[Data entries]
##############################
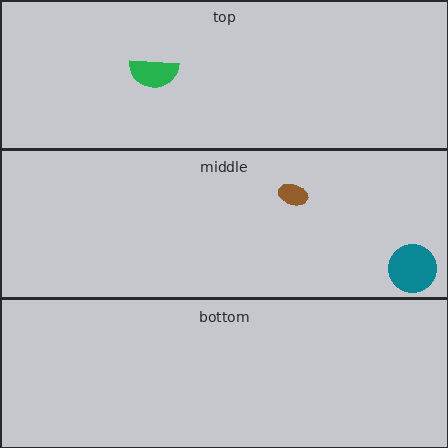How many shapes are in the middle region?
2.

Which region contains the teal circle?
The middle region.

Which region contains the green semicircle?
The top region.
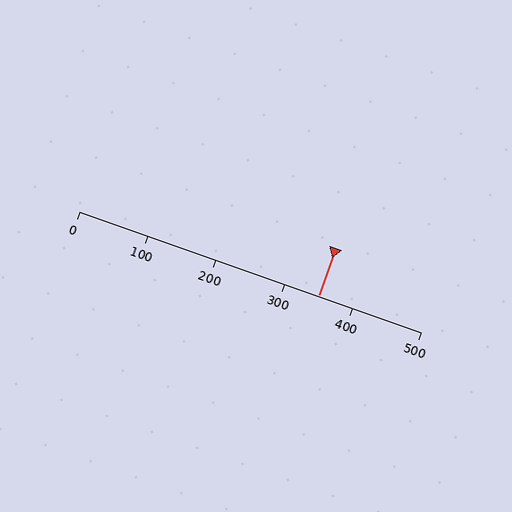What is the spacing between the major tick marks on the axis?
The major ticks are spaced 100 apart.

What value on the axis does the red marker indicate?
The marker indicates approximately 350.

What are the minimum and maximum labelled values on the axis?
The axis runs from 0 to 500.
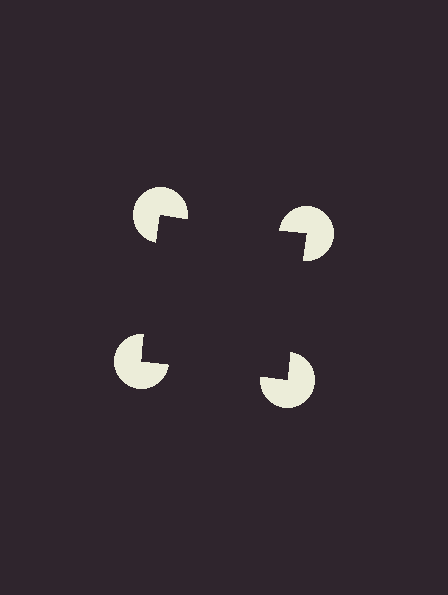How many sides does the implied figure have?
4 sides.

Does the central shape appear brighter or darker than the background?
It typically appears slightly darker than the background, even though no actual brightness change is drawn.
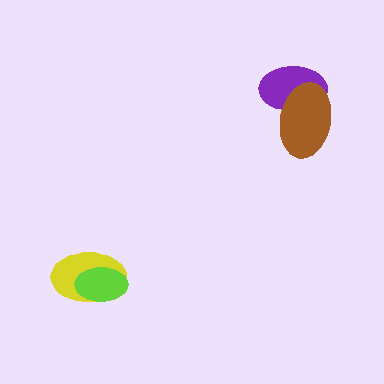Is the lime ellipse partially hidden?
No, no other shape covers it.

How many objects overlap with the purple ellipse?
1 object overlaps with the purple ellipse.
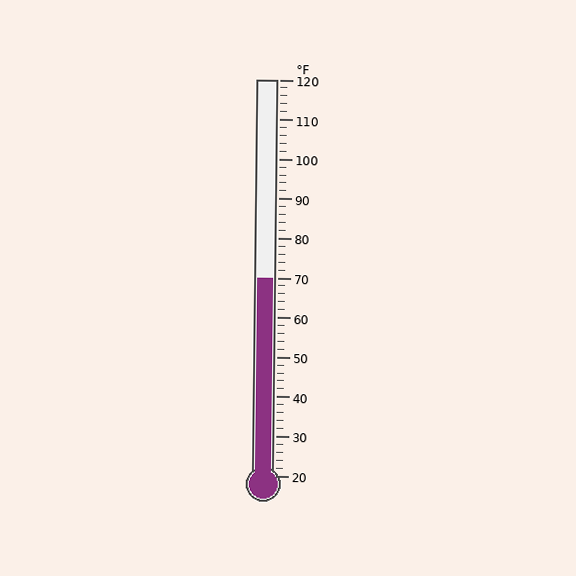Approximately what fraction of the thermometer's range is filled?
The thermometer is filled to approximately 50% of its range.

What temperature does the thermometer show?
The thermometer shows approximately 70°F.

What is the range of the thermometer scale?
The thermometer scale ranges from 20°F to 120°F.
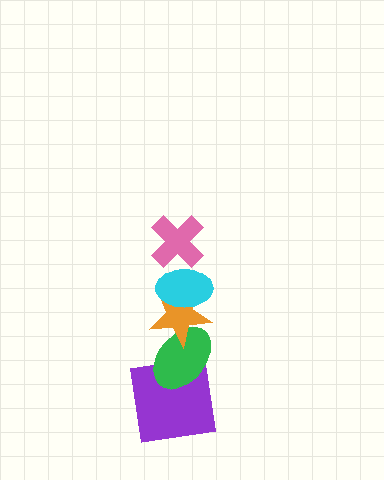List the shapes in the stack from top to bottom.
From top to bottom: the pink cross, the cyan ellipse, the orange star, the green ellipse, the purple square.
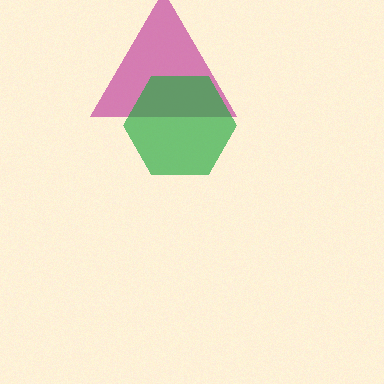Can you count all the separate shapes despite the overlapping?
##############################
▶ [Objective]:
Please leave out the pictures while you copy exactly the lines from the one containing "List the shapes" through the end of the records.

▶ [Exercise output]:
List the shapes in the stack from top to bottom.
From top to bottom: the pink cross, the cyan ellipse, the orange star, the green ellipse, the purple square.
Can you count all the separate shapes despite the overlapping?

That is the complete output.